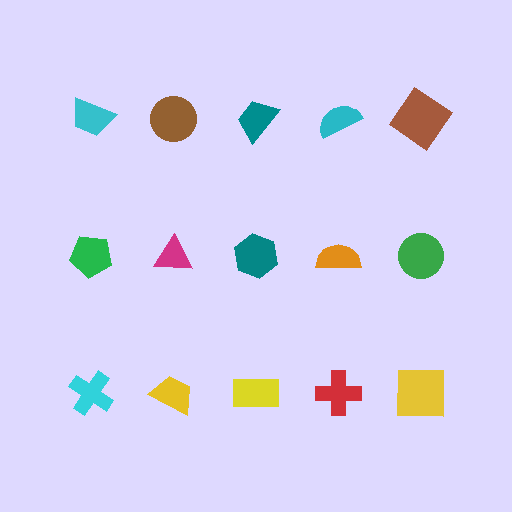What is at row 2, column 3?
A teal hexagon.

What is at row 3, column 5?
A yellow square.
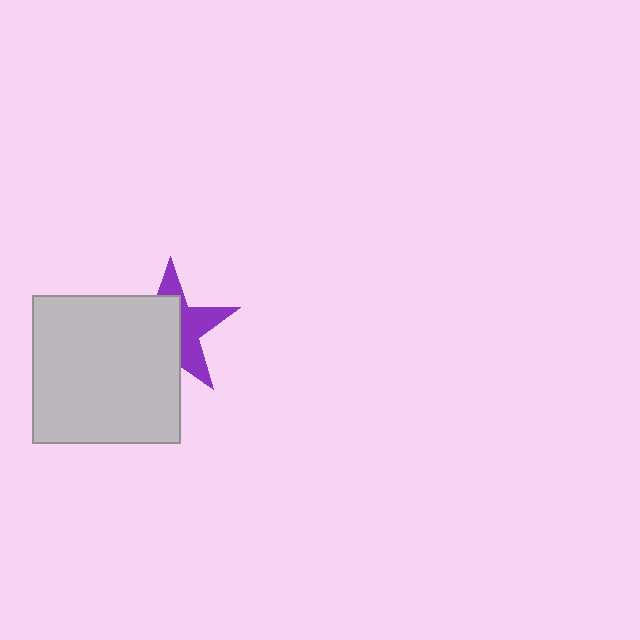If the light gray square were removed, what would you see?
...
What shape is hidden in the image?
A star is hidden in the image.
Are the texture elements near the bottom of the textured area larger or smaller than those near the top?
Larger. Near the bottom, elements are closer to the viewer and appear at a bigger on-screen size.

-- Given request --
In the listing above, find the line containing "What is at row 2, column 3?" and the line containing "If the light", then return both of them and every line between, exactly, without pictures.

-- Correct result --
What is at row 2, column 3?
A teal hexagon.

What is at row 3, column 5?
A yellow square.
If the light gray square were removed, what would you see?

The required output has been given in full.